### [Data for the task]
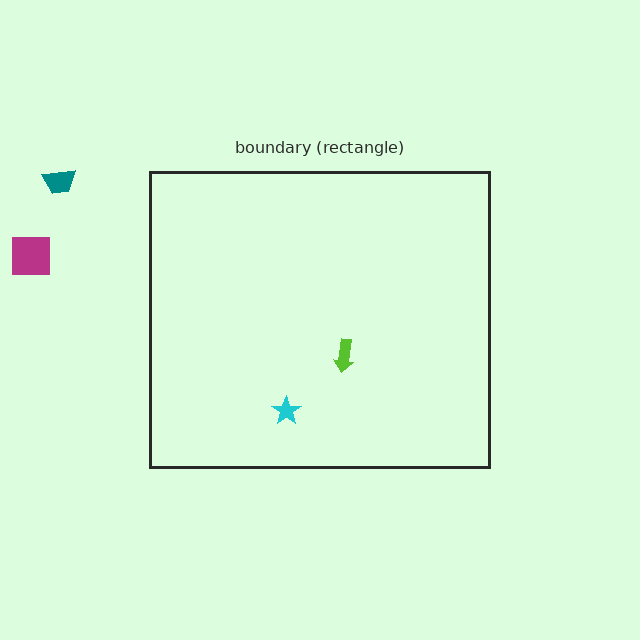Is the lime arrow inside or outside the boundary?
Inside.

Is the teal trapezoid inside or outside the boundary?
Outside.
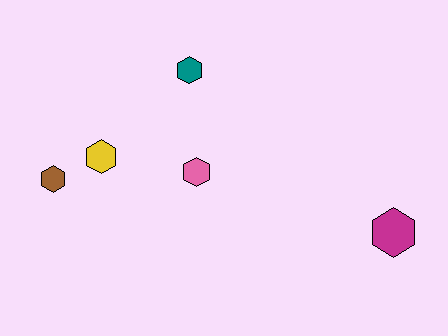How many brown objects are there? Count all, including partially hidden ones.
There is 1 brown object.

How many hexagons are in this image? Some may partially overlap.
There are 5 hexagons.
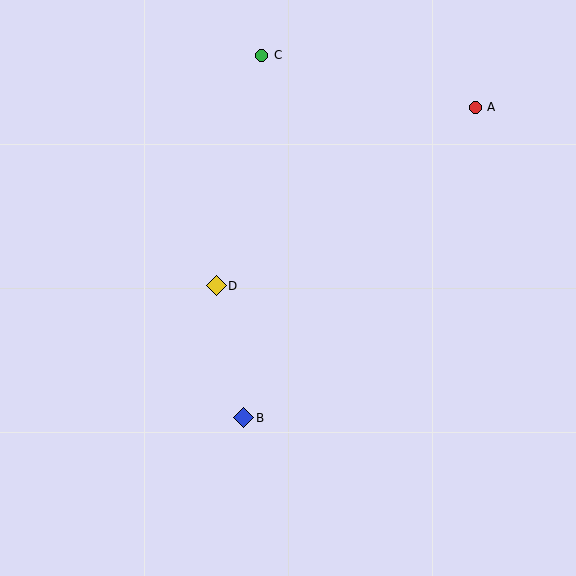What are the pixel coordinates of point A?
Point A is at (475, 107).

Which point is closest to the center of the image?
Point D at (216, 286) is closest to the center.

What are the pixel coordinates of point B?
Point B is at (244, 418).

### [Stated problem]
Nothing but the pictures may be dropped; output the records above exactly.

### [Complete output]
Is the lime arrow inside or outside the boundary?
Inside.

Is the teal trapezoid inside or outside the boundary?
Outside.
How many brown objects are there? Count all, including partially hidden ones.
There is 1 brown object.

How many hexagons are in this image? Some may partially overlap.
There are 5 hexagons.
What are the pixel coordinates of point A?
Point A is at (475, 107).

Which point is closest to the center of the image?
Point D at (216, 286) is closest to the center.

What are the pixel coordinates of point B?
Point B is at (244, 418).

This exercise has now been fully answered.